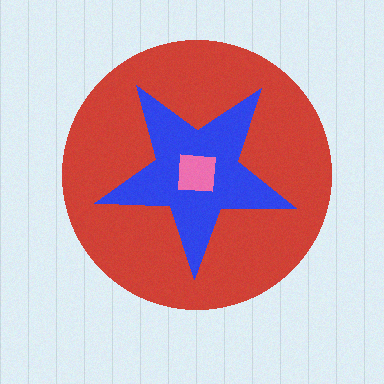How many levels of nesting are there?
3.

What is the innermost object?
The pink square.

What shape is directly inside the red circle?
The blue star.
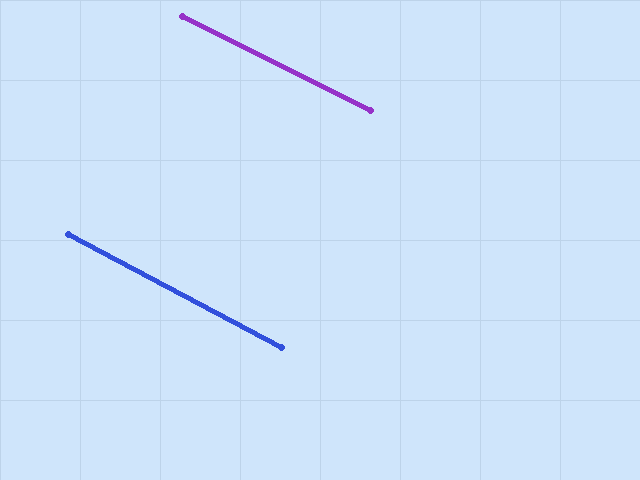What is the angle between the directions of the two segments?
Approximately 1 degree.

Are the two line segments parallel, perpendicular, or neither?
Parallel — their directions differ by only 1.5°.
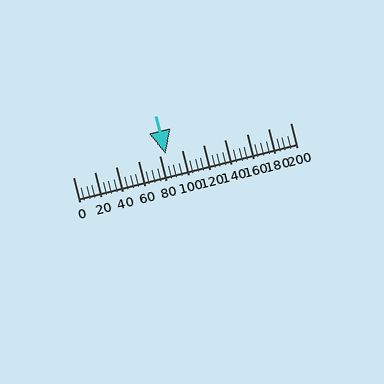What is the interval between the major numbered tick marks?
The major tick marks are spaced 20 units apart.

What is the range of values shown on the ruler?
The ruler shows values from 0 to 200.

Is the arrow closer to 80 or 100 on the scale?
The arrow is closer to 80.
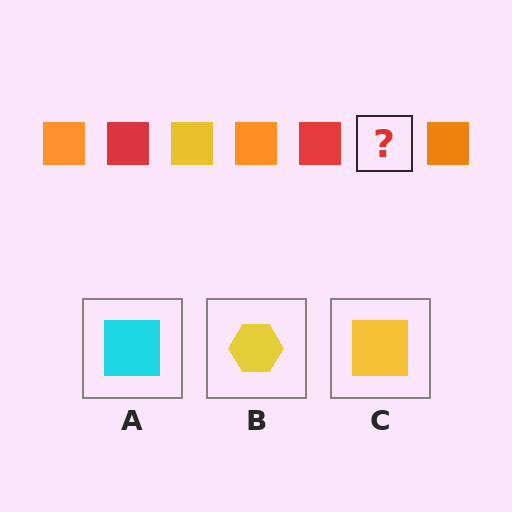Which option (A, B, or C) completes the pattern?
C.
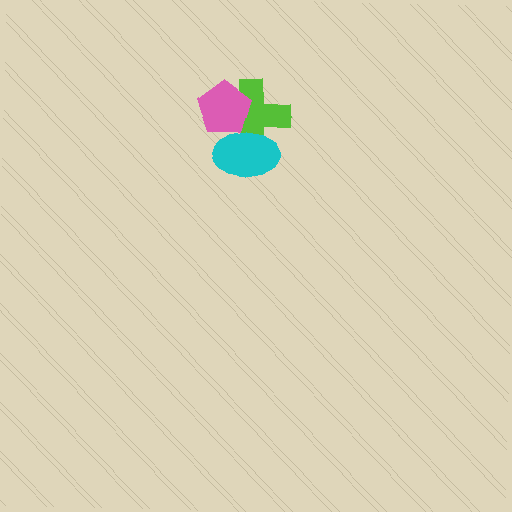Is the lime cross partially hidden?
Yes, it is partially covered by another shape.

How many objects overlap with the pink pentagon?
1 object overlaps with the pink pentagon.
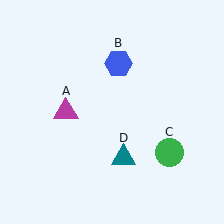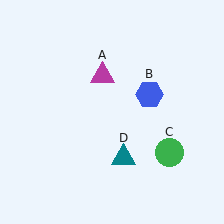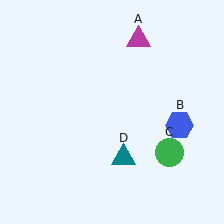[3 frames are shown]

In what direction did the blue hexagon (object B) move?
The blue hexagon (object B) moved down and to the right.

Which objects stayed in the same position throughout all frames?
Green circle (object C) and teal triangle (object D) remained stationary.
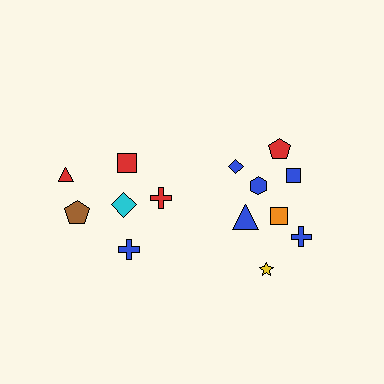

=-=-=-=-=

_Written request:_ No pictures belong in the copy: reproduce exactly the lines above from the one that contains "[3 frames are shown]" through the last line of the entries.

_The answer:_
[3 frames are shown]

In what direction did the blue hexagon (object B) move?
The blue hexagon (object B) moved down and to the right.

Which objects stayed in the same position throughout all frames?
Green circle (object C) and teal triangle (object D) remained stationary.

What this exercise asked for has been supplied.